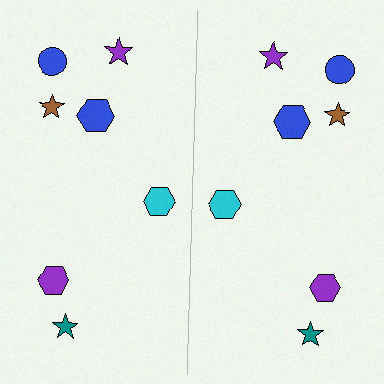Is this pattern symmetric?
Yes, this pattern has bilateral (reflection) symmetry.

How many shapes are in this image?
There are 14 shapes in this image.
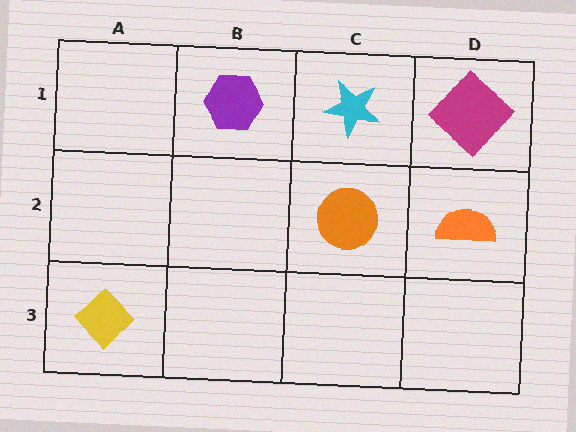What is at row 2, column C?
An orange circle.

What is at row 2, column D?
An orange semicircle.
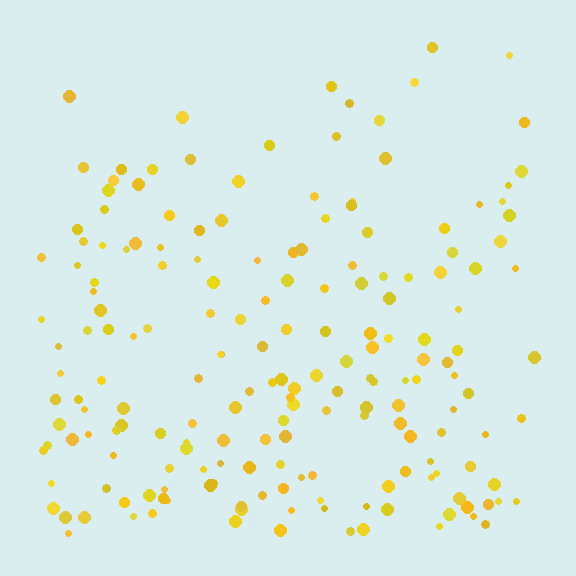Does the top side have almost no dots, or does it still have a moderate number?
Still a moderate number, just noticeably fewer than the bottom.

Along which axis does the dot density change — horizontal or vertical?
Vertical.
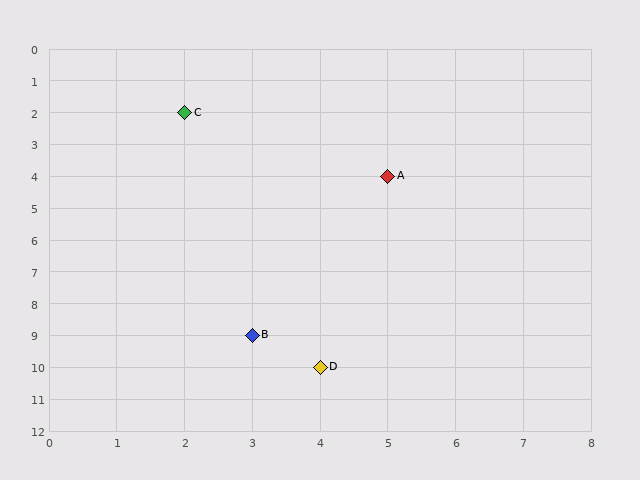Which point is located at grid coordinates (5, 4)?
Point A is at (5, 4).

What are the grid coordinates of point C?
Point C is at grid coordinates (2, 2).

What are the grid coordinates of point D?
Point D is at grid coordinates (4, 10).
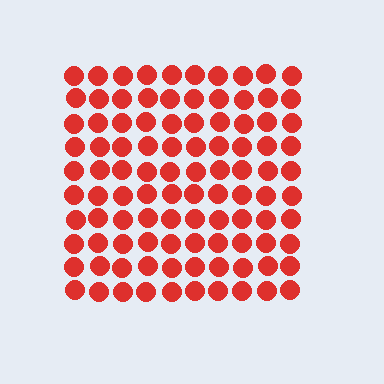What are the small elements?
The small elements are circles.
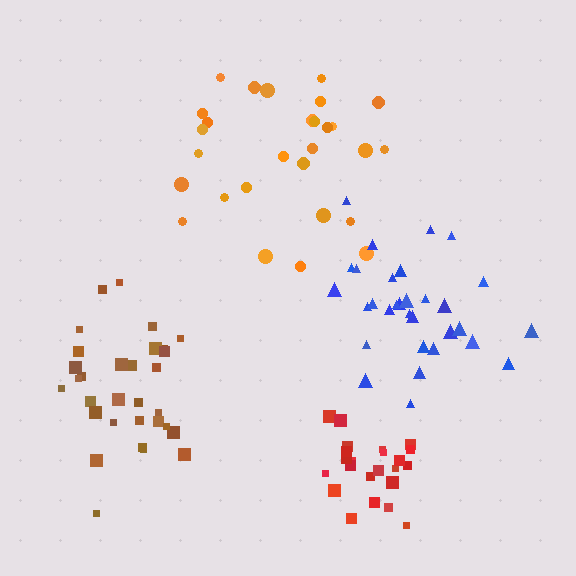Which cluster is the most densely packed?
Red.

━━━━━━━━━━━━━━━━━━━━━━━━━━━━━━

[Task instructions] Retype each entry precisely. Skip images entirely.

[Result below]
Is this pattern symmetric?
Yes, this pattern has bilateral (reflection) symmetry.

How many shapes are in this image?
There are 14 shapes in this image.
What is at row 2, column C?
An orange circle.

What is at row 2, column D?
An orange semicircle.
Does the top side have almost no dots, or does it still have a moderate number?
Still a moderate number, just noticeably fewer than the bottom.

Along which axis does the dot density change — horizontal or vertical?
Vertical.
Which point is located at grid coordinates (5, 4)?
Point A is at (5, 4).

What are the grid coordinates of point C?
Point C is at grid coordinates (2, 2).

What are the grid coordinates of point D?
Point D is at grid coordinates (4, 10).
What are the small elements?
The small elements are circles.
Which cluster is the most densely packed?
Red.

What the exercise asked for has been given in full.